[start Source material]
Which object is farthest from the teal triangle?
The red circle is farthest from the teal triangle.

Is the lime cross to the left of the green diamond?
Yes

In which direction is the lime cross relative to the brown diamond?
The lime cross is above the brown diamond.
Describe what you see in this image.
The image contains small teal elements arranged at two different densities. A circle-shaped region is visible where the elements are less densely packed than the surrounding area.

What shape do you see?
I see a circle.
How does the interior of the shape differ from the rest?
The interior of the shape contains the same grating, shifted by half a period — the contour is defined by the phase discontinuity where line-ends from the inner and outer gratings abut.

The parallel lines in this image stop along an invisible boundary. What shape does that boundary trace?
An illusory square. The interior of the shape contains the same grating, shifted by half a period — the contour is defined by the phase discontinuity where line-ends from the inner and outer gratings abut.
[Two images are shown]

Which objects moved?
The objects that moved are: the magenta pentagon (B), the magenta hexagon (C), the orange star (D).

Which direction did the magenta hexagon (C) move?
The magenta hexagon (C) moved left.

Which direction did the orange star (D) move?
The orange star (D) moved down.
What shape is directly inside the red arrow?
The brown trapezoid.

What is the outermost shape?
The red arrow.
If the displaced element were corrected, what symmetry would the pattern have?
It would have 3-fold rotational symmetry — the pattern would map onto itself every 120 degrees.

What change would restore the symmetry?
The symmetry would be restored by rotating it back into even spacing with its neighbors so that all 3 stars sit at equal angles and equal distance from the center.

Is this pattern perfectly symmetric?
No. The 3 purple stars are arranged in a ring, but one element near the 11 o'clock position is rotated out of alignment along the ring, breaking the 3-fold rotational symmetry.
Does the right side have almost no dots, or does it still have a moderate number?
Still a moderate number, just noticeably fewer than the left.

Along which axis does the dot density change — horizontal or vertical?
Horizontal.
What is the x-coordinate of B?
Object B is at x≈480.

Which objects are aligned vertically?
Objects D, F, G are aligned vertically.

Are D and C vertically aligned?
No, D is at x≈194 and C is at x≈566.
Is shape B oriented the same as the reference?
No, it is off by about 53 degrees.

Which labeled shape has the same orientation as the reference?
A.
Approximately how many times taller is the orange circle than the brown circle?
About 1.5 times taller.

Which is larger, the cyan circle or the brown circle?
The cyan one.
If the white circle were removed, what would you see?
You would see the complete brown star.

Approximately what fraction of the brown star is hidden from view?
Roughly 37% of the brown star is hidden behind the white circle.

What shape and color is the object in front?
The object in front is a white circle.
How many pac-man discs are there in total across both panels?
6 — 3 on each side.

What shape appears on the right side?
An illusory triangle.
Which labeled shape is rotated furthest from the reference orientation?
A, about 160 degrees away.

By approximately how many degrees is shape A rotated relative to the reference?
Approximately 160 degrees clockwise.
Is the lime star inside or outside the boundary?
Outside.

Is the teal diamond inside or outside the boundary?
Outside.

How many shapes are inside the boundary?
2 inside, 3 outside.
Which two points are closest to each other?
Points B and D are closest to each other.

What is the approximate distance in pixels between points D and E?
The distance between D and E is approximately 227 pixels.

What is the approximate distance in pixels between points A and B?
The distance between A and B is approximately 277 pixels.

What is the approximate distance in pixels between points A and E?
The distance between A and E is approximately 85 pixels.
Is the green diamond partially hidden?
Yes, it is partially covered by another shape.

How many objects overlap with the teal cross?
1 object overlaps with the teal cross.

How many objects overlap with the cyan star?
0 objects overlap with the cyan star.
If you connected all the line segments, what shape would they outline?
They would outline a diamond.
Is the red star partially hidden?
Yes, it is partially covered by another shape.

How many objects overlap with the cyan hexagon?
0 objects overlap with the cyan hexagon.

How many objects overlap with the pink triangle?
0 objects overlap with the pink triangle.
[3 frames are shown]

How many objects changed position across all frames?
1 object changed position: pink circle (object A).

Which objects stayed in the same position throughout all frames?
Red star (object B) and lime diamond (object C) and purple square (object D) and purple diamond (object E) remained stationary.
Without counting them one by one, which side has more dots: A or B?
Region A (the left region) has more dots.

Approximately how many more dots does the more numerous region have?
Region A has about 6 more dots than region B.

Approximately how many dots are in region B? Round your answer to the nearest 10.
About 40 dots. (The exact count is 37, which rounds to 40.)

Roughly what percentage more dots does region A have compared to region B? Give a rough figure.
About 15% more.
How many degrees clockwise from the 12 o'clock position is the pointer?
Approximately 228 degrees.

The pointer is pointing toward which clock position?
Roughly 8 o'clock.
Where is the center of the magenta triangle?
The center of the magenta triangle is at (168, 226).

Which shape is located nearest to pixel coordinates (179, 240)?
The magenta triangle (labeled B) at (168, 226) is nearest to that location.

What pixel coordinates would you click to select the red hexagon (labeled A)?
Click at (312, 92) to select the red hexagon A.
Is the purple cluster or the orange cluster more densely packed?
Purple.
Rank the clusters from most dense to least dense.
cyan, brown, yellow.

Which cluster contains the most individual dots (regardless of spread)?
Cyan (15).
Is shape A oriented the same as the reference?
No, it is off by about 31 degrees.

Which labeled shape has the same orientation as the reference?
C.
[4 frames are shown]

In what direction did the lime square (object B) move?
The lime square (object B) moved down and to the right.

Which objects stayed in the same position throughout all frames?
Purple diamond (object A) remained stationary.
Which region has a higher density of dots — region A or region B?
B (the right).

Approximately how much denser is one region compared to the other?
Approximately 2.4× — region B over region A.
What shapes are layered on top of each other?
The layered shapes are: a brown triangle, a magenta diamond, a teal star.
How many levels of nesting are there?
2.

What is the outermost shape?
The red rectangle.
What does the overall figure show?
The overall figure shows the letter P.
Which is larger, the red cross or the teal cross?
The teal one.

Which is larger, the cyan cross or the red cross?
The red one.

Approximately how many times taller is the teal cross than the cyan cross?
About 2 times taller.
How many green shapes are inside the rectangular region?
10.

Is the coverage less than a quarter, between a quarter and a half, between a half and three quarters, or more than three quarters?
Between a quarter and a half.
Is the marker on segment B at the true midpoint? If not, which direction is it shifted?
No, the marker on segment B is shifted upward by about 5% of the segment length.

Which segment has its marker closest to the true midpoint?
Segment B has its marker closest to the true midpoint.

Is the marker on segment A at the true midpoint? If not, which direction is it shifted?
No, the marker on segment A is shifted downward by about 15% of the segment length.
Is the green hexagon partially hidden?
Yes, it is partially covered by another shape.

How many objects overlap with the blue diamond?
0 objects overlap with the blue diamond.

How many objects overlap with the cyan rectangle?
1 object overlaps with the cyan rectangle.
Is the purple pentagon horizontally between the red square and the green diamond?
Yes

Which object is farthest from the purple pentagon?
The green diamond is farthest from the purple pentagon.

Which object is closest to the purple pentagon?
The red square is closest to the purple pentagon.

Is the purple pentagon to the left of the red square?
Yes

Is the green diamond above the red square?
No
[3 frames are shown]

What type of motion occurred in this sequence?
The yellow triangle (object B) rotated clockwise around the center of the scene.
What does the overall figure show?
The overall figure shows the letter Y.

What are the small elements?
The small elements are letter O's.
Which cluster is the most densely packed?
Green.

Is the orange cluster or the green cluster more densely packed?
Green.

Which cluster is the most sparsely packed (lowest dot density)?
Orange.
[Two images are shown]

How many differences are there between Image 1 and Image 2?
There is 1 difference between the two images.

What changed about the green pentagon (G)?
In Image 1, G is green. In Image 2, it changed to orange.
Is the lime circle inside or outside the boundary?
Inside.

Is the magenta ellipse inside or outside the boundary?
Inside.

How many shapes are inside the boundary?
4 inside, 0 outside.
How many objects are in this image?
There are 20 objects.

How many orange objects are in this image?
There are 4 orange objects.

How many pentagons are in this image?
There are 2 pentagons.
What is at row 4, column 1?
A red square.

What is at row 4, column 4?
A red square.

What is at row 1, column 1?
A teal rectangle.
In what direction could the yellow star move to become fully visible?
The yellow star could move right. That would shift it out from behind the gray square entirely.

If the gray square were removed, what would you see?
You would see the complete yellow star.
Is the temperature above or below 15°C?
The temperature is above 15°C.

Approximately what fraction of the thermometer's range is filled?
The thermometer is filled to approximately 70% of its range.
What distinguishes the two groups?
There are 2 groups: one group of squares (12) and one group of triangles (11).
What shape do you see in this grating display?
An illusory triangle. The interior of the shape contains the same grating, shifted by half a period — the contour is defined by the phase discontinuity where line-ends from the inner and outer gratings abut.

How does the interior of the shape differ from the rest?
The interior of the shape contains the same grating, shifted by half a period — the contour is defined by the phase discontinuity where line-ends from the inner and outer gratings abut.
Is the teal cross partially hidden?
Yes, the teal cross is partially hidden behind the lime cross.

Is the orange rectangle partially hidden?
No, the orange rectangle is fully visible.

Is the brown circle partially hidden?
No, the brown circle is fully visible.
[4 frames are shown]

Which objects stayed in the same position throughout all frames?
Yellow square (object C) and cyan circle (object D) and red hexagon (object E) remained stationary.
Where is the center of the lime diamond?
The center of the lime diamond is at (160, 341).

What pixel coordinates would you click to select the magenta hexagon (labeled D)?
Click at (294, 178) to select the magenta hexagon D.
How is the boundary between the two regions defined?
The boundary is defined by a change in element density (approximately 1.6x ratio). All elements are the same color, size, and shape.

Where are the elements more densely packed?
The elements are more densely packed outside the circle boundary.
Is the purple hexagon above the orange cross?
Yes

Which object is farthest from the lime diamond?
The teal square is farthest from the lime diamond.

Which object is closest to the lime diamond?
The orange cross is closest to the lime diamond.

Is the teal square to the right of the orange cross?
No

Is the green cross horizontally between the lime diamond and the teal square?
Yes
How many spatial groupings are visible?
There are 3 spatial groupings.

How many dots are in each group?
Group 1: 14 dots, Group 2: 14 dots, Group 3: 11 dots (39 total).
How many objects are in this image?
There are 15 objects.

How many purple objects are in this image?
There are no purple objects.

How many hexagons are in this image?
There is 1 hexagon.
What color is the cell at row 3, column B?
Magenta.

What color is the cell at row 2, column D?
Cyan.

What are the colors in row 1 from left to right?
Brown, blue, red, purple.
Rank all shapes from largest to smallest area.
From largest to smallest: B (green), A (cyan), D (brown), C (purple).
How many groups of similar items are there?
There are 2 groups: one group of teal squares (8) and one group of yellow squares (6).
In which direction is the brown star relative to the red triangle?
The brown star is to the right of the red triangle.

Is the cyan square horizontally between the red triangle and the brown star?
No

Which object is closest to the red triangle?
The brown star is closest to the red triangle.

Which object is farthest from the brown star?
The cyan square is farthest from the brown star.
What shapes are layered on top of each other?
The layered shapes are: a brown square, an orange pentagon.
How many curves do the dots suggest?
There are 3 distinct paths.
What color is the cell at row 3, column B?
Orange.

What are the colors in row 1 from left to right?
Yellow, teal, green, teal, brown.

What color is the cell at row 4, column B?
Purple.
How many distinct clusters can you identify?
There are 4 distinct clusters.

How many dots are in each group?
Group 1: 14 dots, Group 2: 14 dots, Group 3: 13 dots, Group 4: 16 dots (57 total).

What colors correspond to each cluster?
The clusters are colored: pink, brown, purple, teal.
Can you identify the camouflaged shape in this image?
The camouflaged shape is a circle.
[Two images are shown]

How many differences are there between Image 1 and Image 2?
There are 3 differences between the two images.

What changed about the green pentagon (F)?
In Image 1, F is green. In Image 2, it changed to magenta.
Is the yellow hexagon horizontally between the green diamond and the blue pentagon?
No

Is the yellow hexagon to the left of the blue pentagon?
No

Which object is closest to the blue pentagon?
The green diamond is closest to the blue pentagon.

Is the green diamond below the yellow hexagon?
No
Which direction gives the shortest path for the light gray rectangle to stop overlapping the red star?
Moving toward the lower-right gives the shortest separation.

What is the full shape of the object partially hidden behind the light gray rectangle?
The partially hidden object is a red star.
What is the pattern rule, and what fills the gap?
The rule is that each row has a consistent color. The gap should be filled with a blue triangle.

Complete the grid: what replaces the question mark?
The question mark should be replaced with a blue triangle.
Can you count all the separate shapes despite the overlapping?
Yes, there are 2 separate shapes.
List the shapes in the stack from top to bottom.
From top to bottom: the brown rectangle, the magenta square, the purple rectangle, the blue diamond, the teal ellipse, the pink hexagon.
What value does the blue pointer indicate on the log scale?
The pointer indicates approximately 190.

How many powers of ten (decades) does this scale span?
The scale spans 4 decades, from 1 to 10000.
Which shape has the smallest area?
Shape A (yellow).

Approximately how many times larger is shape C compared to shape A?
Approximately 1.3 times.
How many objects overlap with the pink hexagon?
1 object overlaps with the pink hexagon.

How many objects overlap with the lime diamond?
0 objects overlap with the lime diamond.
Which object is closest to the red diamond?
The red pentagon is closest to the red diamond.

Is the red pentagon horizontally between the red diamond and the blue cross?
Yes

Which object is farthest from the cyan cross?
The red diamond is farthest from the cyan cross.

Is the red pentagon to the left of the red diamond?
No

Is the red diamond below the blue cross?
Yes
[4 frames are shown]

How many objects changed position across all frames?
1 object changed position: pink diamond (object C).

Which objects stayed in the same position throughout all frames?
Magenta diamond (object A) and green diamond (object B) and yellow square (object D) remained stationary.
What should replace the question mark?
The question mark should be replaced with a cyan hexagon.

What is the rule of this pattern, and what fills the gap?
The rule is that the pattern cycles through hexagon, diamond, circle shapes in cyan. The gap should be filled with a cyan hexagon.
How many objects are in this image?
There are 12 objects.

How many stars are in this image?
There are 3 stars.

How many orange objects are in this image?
[end Source material]
| Your task |
Write out the lines above from the one containing "How many stars are in this image?" through the last, exactly as they are.

| The completed task |
How many stars are in this image?
There are 3 stars.

How many orange objects are in this image?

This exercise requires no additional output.